= Problem to solve =
Below is a listing; print exactly its lines from the one containing "[3 frames are shown]" down to the one containing "In which compass", both inclusive, with every picture left out.

= Data for this task =
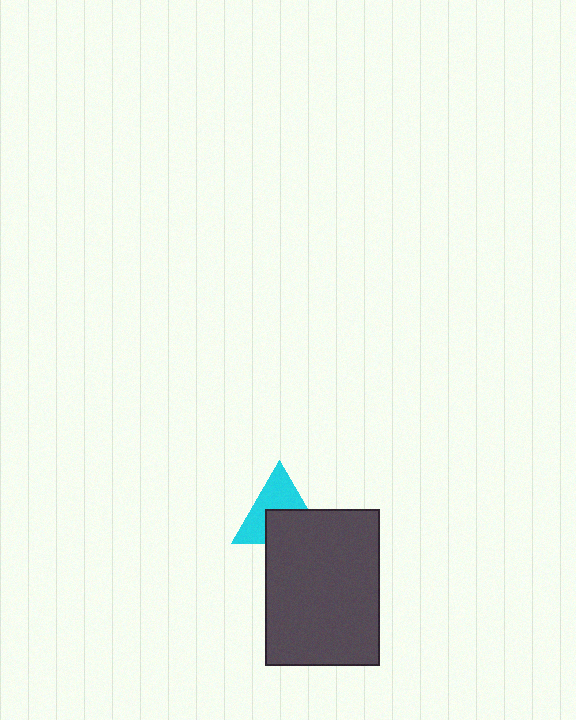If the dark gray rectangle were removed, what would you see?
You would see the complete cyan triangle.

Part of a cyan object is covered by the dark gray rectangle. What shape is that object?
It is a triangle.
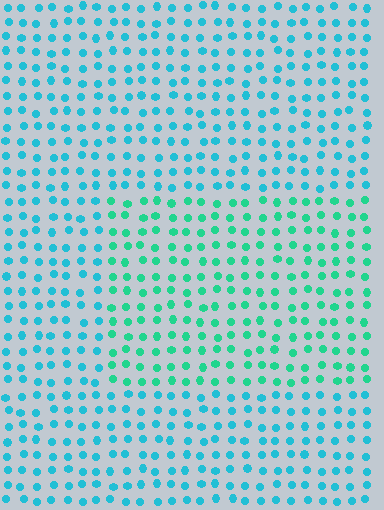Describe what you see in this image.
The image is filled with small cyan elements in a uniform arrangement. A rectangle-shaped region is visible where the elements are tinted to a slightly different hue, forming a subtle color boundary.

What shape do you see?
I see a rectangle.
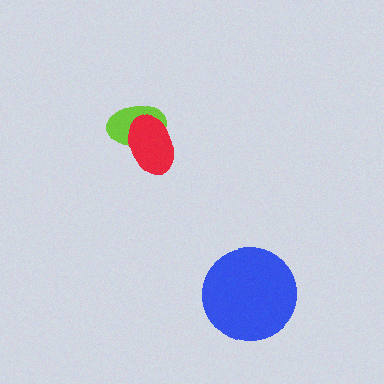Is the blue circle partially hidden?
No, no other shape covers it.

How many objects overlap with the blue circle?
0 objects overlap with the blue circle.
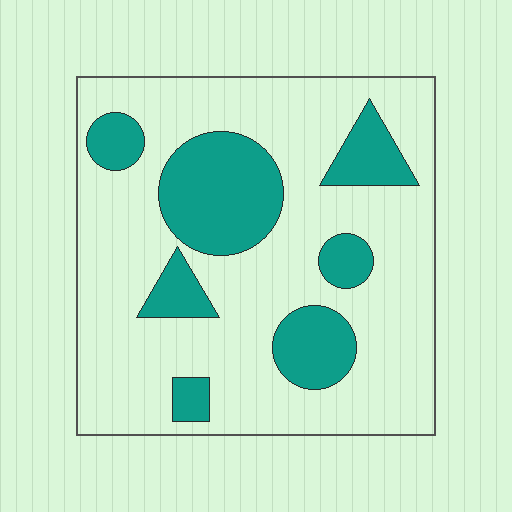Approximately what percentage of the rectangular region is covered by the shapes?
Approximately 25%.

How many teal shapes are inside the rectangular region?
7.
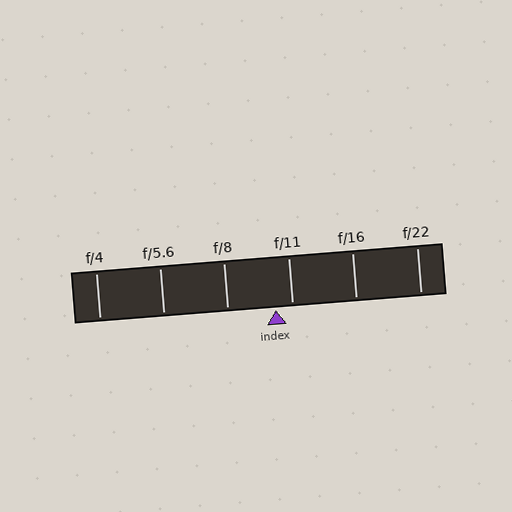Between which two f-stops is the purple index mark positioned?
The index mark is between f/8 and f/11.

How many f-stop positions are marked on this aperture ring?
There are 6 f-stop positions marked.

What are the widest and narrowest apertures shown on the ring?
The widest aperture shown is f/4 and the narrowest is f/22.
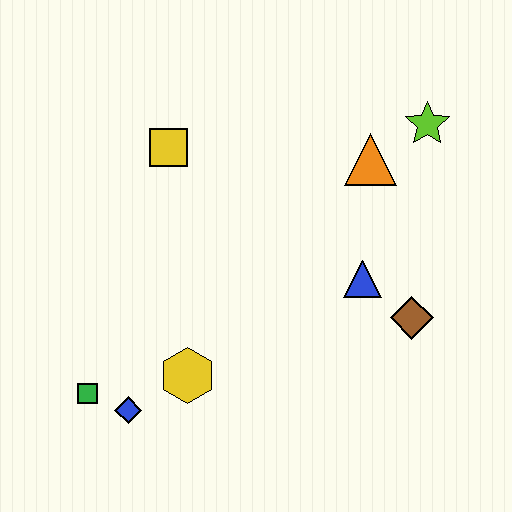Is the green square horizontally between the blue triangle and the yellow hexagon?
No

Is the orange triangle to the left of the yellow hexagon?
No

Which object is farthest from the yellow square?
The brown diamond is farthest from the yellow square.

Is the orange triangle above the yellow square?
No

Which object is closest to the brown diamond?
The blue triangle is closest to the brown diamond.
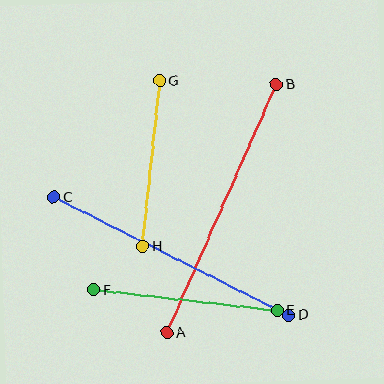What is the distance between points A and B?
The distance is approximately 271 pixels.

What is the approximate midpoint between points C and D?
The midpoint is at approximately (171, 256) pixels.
...
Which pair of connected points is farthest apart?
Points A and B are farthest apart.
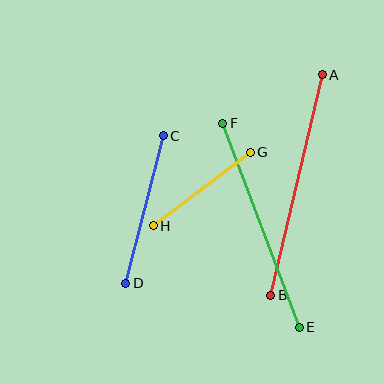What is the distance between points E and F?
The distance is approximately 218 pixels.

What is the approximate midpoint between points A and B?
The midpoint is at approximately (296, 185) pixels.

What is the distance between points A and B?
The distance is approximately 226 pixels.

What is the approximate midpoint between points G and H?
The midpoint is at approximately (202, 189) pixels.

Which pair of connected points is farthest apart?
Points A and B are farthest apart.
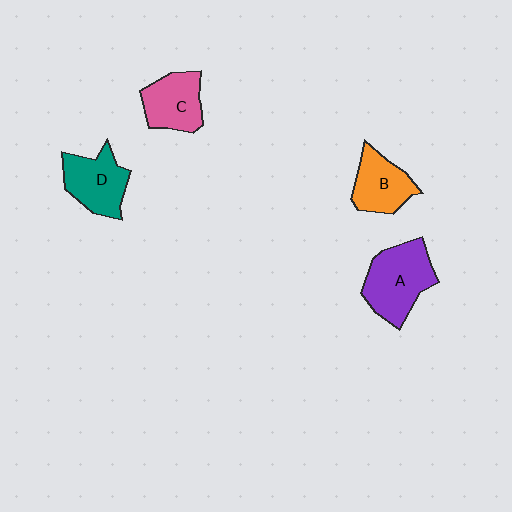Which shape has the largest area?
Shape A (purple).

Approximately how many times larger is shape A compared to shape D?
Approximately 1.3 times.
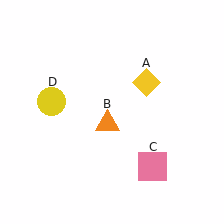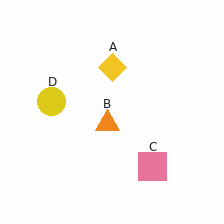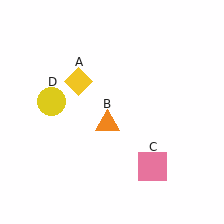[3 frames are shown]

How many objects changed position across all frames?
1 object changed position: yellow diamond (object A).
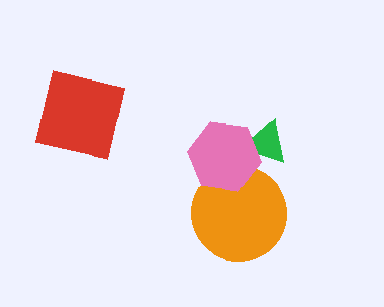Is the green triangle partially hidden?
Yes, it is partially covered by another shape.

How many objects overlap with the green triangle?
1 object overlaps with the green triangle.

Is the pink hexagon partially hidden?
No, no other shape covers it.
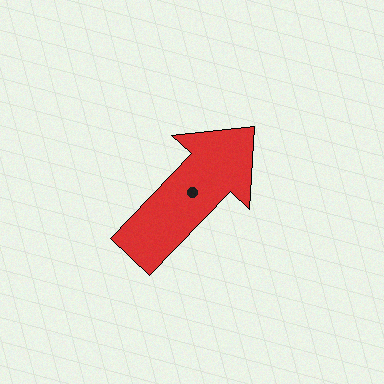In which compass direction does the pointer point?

= Answer to this exercise =
[3 frames are shown]

How many objects changed position across all frames?
1 object changed position: yellow diamond (object A).
Is the green triangle partially hidden?
Yes, it is partially covered by another shape.

How many objects overlap with the green triangle?
1 object overlaps with the green triangle.

Is the pink hexagon partially hidden?
No, no other shape covers it.
In which compass direction does the pointer point?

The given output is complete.